**RECORD EXCERPTS:**
----
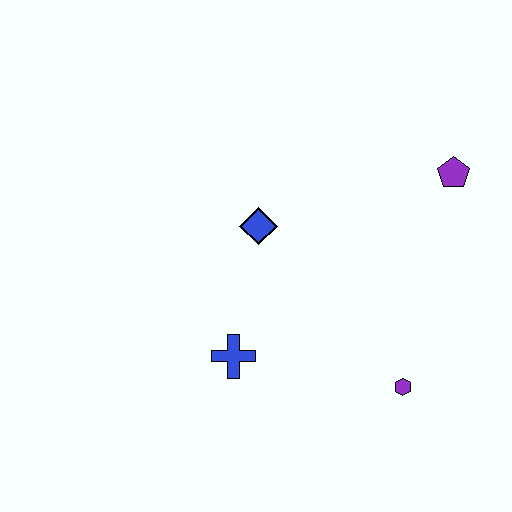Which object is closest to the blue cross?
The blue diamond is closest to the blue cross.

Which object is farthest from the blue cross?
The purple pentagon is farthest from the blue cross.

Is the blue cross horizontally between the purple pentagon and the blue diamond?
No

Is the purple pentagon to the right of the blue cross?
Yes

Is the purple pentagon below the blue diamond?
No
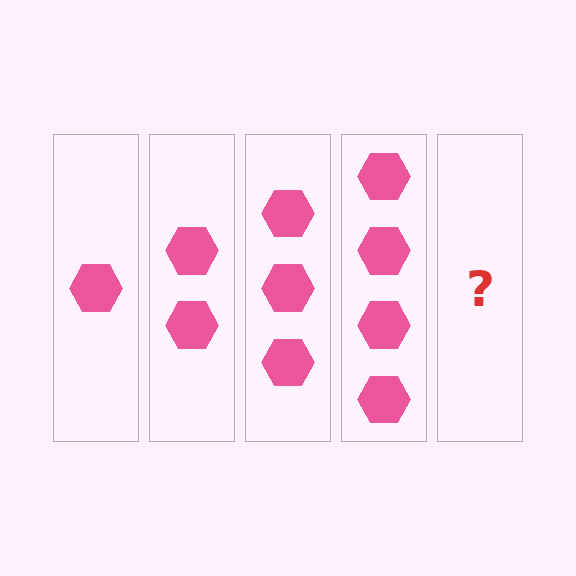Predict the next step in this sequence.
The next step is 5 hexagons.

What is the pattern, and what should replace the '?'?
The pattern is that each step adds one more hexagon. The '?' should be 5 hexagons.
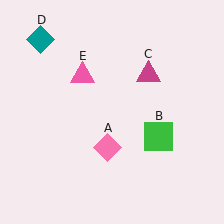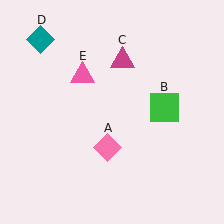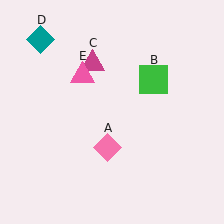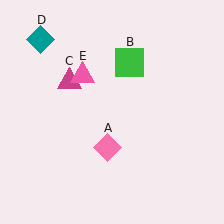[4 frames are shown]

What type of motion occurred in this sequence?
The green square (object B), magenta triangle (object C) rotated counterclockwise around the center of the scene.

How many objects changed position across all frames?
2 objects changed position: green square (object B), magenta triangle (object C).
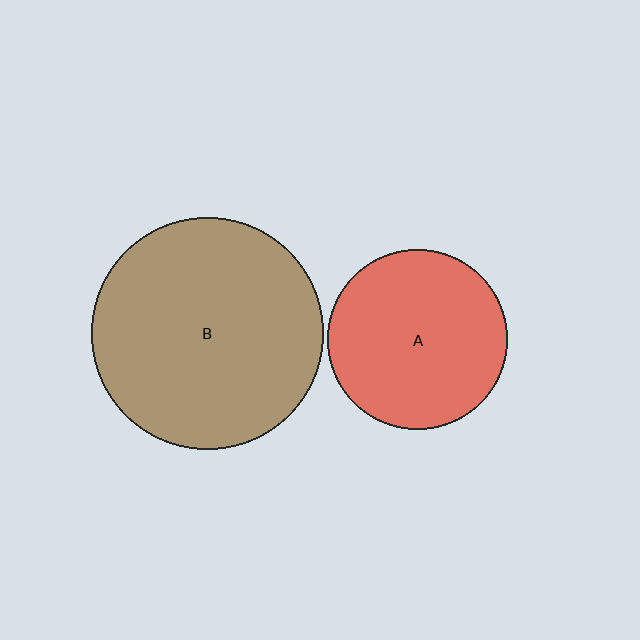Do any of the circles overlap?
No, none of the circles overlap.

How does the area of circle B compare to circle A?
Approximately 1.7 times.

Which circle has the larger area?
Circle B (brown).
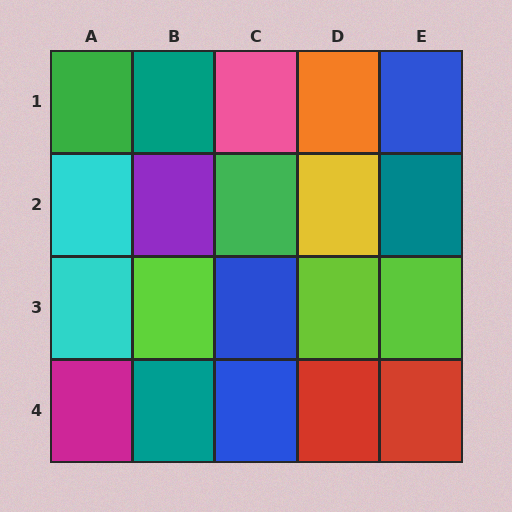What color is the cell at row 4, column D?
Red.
----
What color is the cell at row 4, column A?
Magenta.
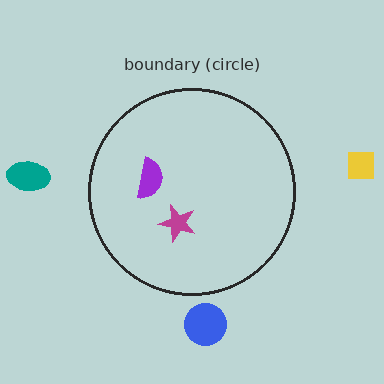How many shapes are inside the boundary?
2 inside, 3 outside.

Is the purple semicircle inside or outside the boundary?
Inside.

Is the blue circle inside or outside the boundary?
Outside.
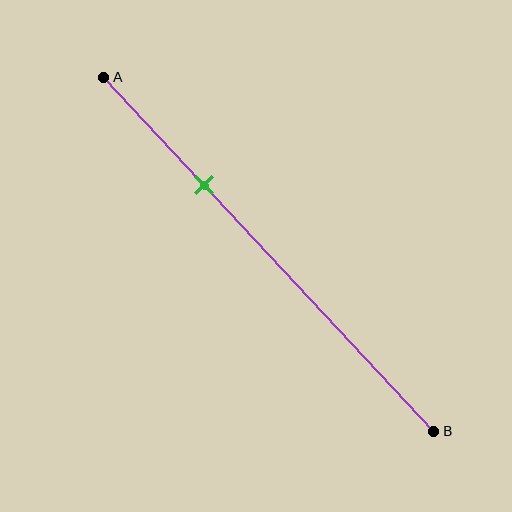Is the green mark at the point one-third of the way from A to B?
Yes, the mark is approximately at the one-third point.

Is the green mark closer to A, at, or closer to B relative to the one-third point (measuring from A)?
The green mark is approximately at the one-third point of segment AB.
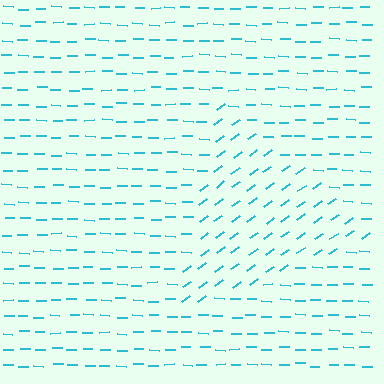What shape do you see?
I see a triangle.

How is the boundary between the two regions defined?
----
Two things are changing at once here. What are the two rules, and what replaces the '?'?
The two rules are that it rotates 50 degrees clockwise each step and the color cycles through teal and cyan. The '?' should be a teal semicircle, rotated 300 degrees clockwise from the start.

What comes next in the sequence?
----
**EXERCISE DESCRIPTION:** Starting at the line that contains "Is the blue circle" and stopping after the line that contains "How is the boundary", copy every line exactly. Leave any pictures behind.

**WRITTEN SOLUTION:**
Is the blue circle inside or outside the boundary?
Outside.
Is the green mark at the point one-third of the way from A to B?
Yes, the mark is approximately at the one-third point.

Is the green mark closer to A, at, or closer to B relative to the one-third point (measuring from A)?
The green mark is approximately at the one-third point of segment AB.
What shape do you see?
I see a triangle.

How is the boundary between the two regions defined?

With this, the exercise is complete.